### Exercise instructions
Everything from the line with "How many objects" through the line with "What type of shape is labeled D?", inclusive, should be repeated exactly, except the pictures.

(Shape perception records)
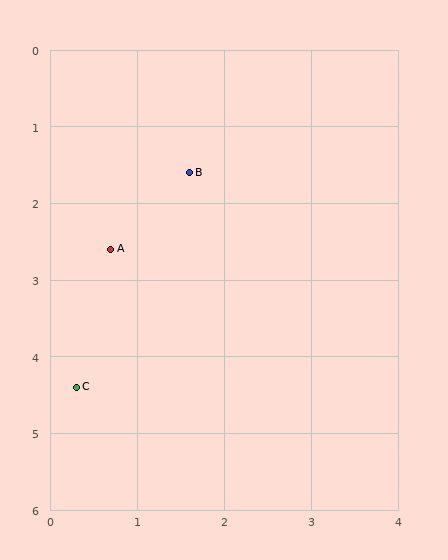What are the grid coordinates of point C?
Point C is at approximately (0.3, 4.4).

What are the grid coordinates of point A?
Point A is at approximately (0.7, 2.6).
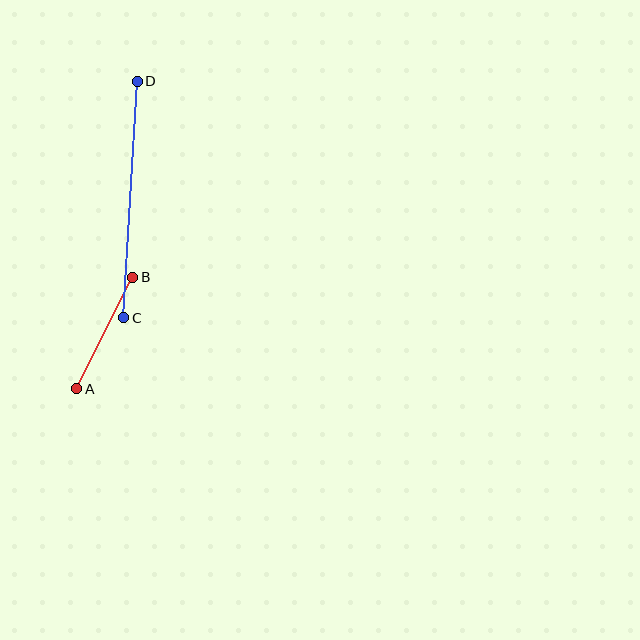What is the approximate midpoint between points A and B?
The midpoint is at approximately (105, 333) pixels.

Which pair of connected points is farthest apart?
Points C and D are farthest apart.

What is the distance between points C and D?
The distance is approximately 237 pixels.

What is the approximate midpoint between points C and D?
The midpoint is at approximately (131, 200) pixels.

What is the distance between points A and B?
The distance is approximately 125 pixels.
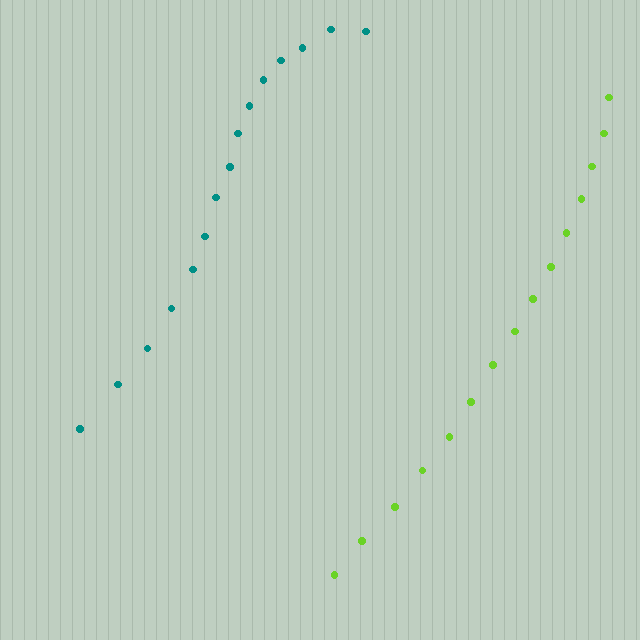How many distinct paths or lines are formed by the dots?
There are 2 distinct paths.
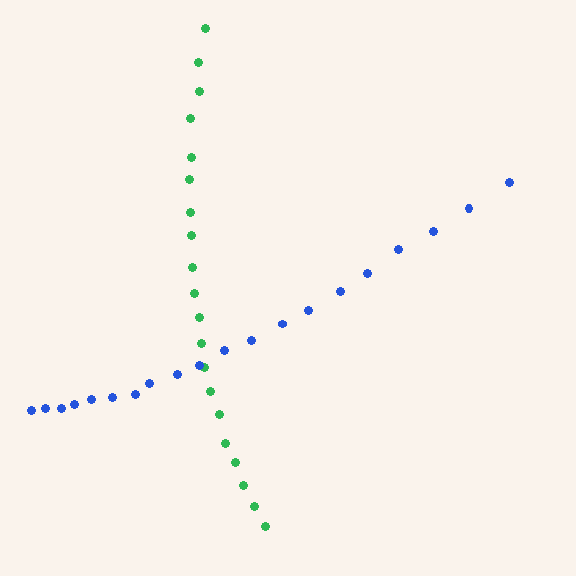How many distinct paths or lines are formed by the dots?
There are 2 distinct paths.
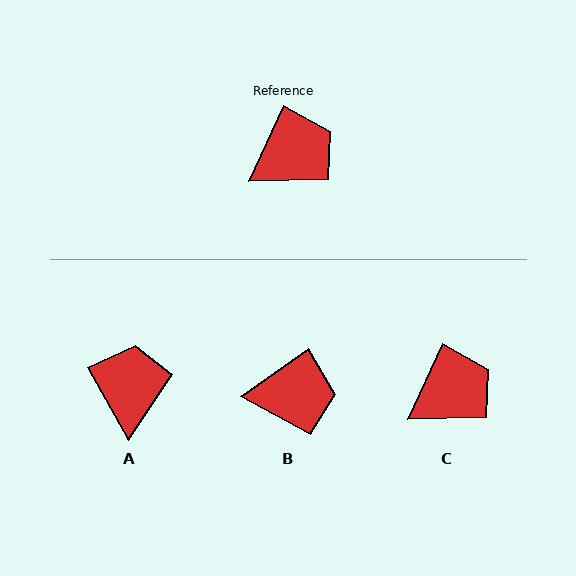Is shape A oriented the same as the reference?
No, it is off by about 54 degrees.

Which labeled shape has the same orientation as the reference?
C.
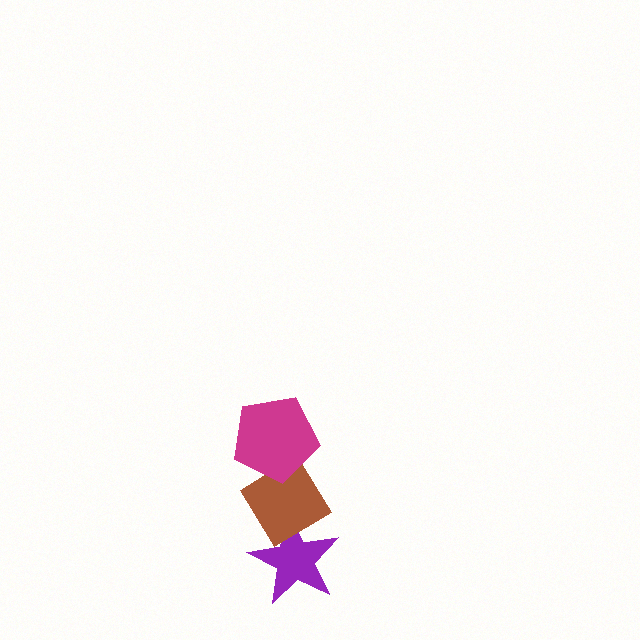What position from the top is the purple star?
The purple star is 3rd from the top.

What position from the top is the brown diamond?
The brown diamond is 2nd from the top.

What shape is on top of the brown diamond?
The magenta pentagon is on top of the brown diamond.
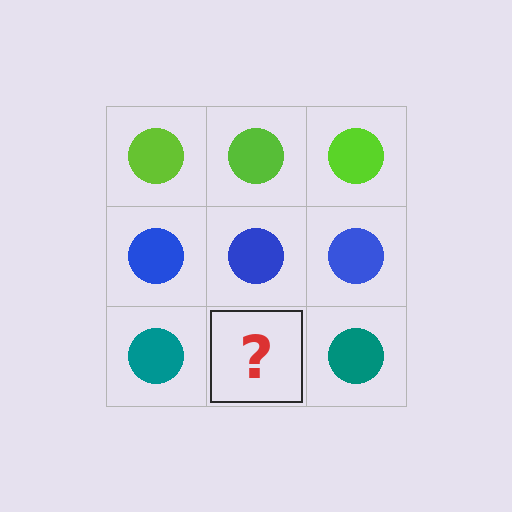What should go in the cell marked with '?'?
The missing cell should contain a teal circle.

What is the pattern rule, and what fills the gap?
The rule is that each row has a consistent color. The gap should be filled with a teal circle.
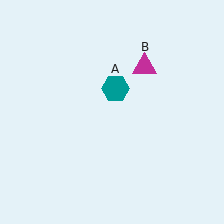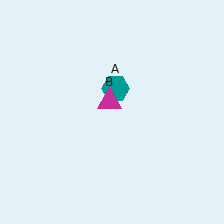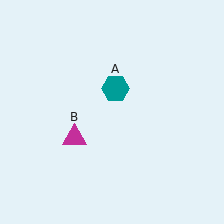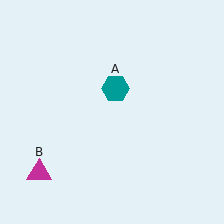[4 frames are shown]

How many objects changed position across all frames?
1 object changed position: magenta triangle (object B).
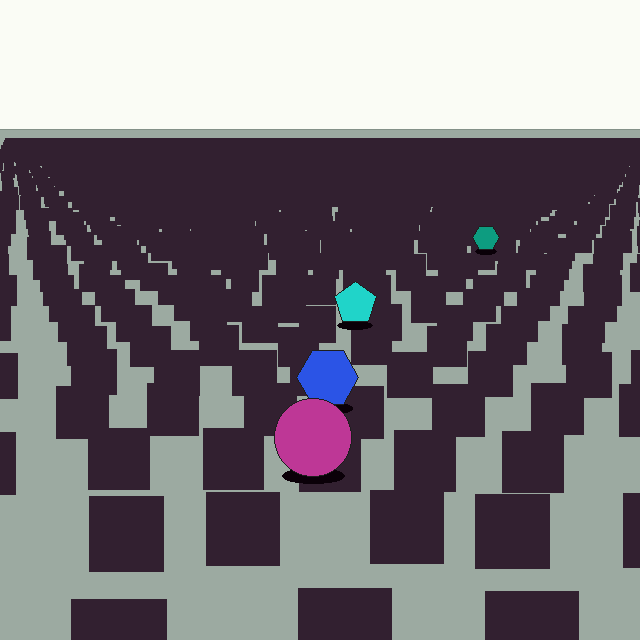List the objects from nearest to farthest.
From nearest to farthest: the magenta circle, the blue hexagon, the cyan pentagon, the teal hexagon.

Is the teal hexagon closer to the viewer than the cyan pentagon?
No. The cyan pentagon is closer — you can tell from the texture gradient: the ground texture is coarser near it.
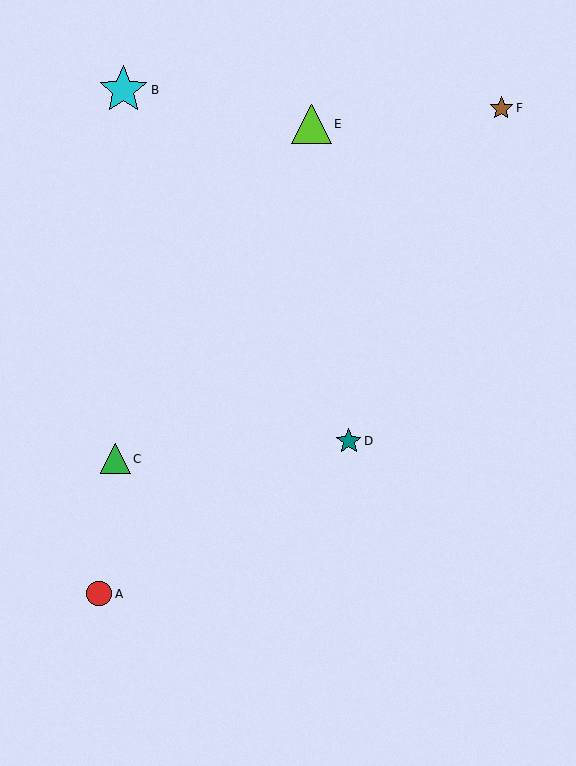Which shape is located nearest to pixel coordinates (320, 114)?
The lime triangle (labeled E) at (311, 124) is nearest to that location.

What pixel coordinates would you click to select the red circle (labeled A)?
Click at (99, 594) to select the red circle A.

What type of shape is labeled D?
...
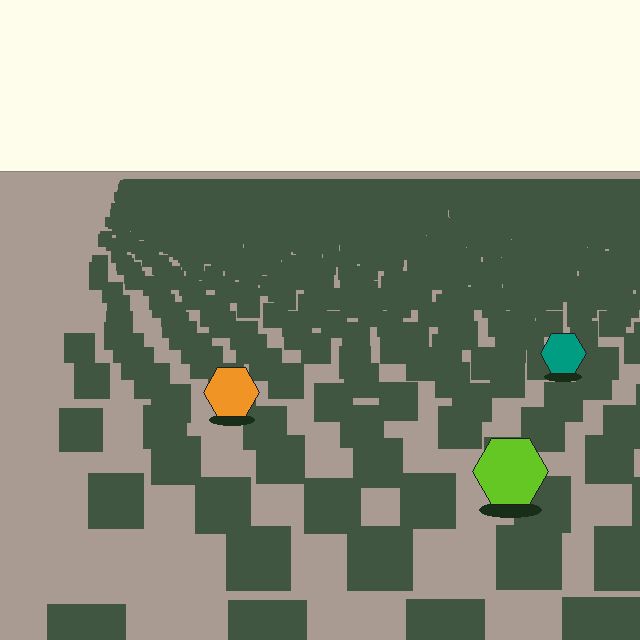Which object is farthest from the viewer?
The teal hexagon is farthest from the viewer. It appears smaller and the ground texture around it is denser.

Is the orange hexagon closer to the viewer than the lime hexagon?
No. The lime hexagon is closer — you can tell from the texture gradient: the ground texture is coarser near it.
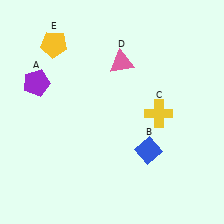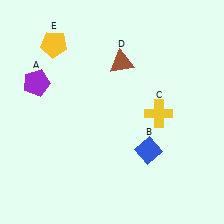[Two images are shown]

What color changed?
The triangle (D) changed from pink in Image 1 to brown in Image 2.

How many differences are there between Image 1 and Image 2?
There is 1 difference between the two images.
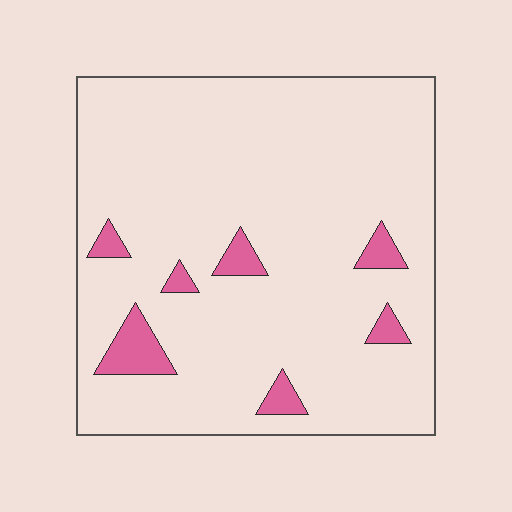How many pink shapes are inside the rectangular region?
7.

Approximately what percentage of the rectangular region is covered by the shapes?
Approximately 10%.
...
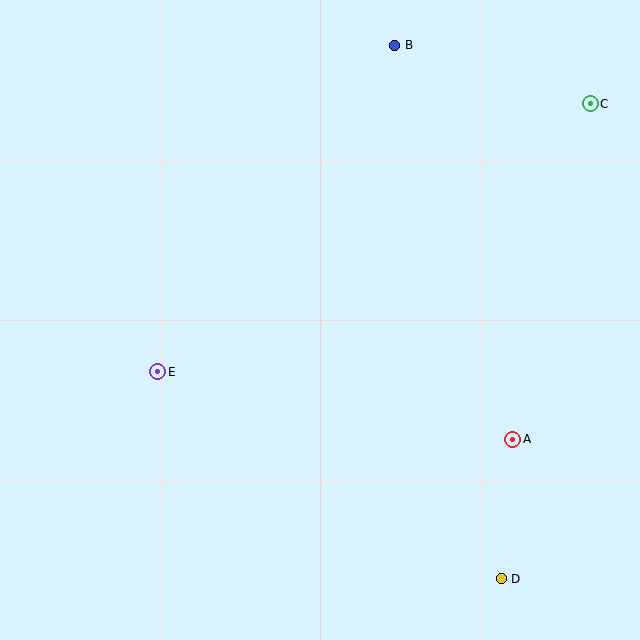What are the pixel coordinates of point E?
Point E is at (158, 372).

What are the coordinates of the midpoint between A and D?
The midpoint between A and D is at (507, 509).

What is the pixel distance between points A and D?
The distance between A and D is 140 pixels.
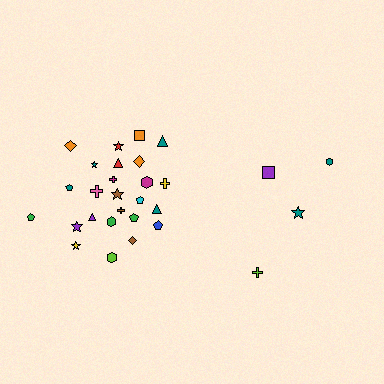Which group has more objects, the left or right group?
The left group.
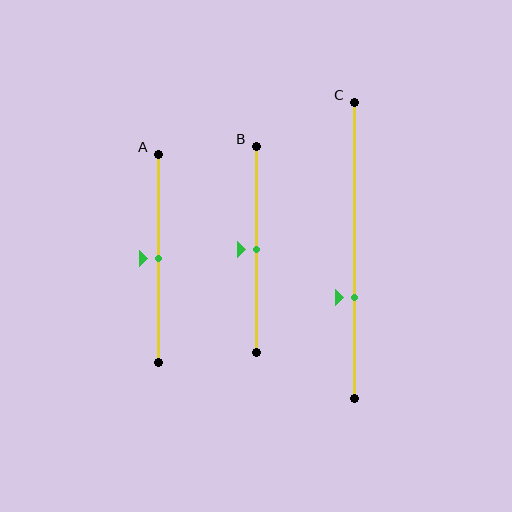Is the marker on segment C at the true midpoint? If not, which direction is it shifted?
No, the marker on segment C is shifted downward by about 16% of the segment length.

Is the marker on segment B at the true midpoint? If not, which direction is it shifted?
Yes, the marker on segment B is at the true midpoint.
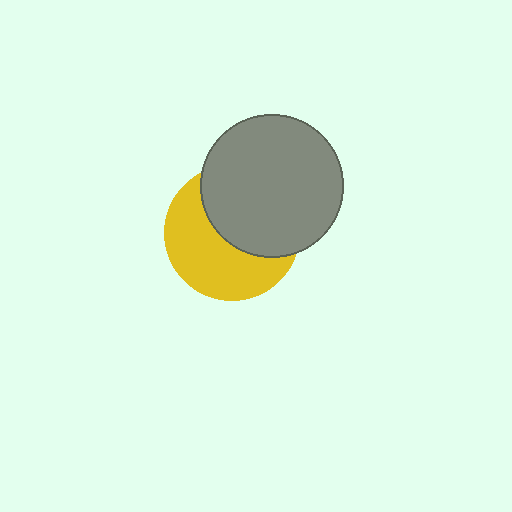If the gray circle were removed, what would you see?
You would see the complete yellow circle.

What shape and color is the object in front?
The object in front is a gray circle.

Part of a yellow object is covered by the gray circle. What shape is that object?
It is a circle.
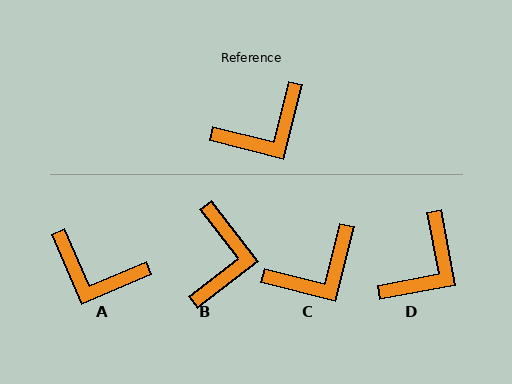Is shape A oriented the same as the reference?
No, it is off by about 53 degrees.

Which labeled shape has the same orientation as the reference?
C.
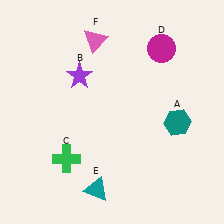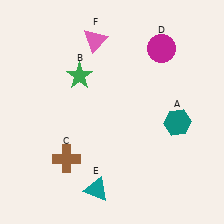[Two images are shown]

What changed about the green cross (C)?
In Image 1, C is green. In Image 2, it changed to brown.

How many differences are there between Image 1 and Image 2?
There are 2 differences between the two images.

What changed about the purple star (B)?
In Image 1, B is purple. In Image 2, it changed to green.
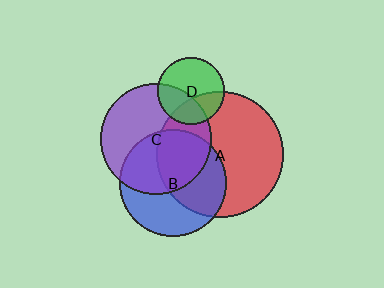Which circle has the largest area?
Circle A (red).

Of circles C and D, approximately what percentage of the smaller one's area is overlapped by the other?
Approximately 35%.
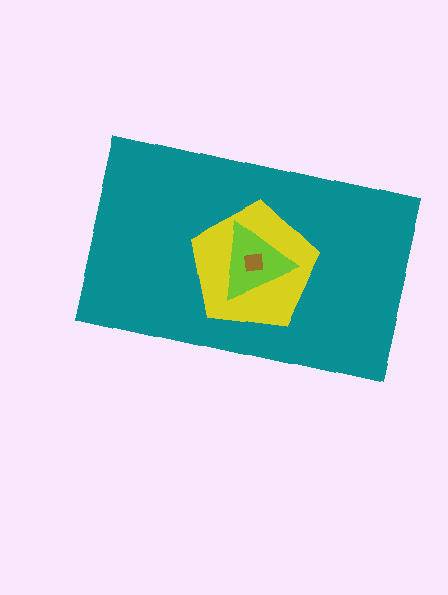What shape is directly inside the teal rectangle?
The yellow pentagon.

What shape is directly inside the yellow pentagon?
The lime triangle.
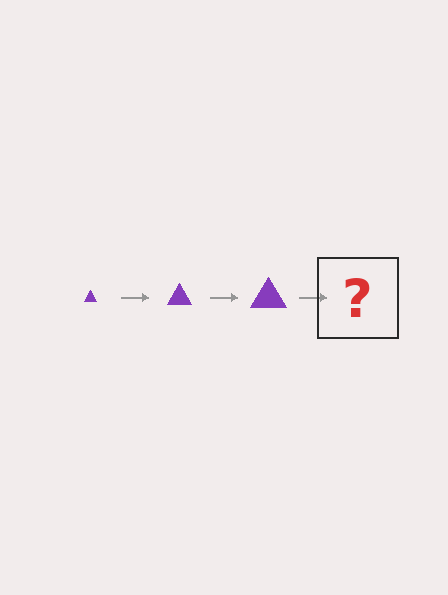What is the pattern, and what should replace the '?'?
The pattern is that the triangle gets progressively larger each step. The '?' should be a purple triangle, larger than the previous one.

### Result
How many objects changed position across all frames?
1 object changed position: magenta triangle (object B).
List the objects from nearest to farthest.
From nearest to farthest: the magenta circle, the blue hexagon, the cyan pentagon, the teal hexagon.

Is the teal hexagon closer to the viewer than the cyan pentagon?
No. The cyan pentagon is closer — you can tell from the texture gradient: the ground texture is coarser near it.
Which shape is located nearest to pixel coordinates (320, 114)?
The lime triangle (labeled E) at (311, 124) is nearest to that location.

What pixel coordinates would you click to select the red circle (labeled A)?
Click at (99, 594) to select the red circle A.

What type of shape is labeled D?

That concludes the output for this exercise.